• THE INPUT:
•••••
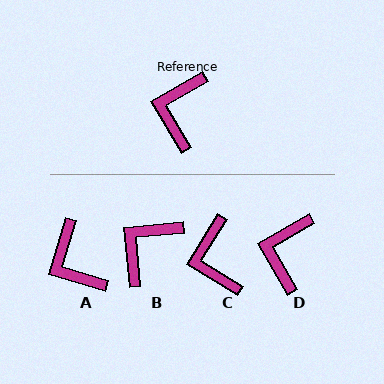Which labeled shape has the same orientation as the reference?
D.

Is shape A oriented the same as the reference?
No, it is off by about 43 degrees.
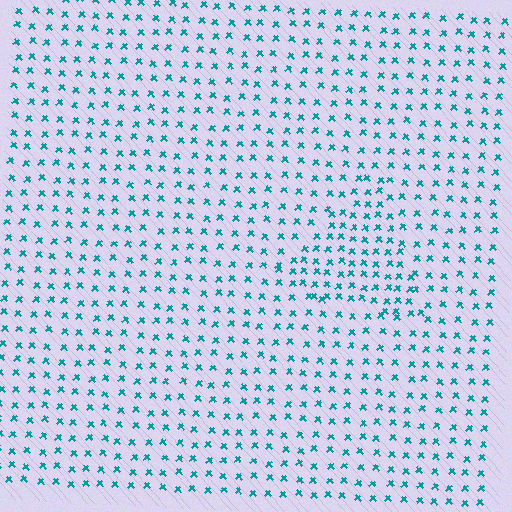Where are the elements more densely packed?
The elements are more densely packed inside the triangle boundary.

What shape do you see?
I see a triangle.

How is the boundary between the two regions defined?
The boundary is defined by a change in element density (approximately 1.6x ratio). All elements are the same color, size, and shape.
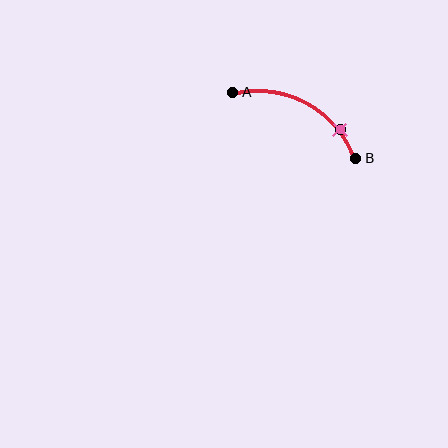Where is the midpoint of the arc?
•••••
• TASK DETAILS: Quote the full listing above word for word; exclude every picture from the copy.

• ANSWER FOR THIS EXERCISE:
Which labeled shape has the same orientation as the reference?
D.

Is shape A oriented the same as the reference?
No, it is off by about 43 degrees.
Where are the elements more densely packed?
The elements are more densely packed inside the triangle boundary.

What shape do you see?
I see a triangle.

How is the boundary between the two regions defined?
The boundary is defined by a change in element density (approximately 1.6x ratio). All elements are the same color, size, and shape.
Where is the midpoint of the arc?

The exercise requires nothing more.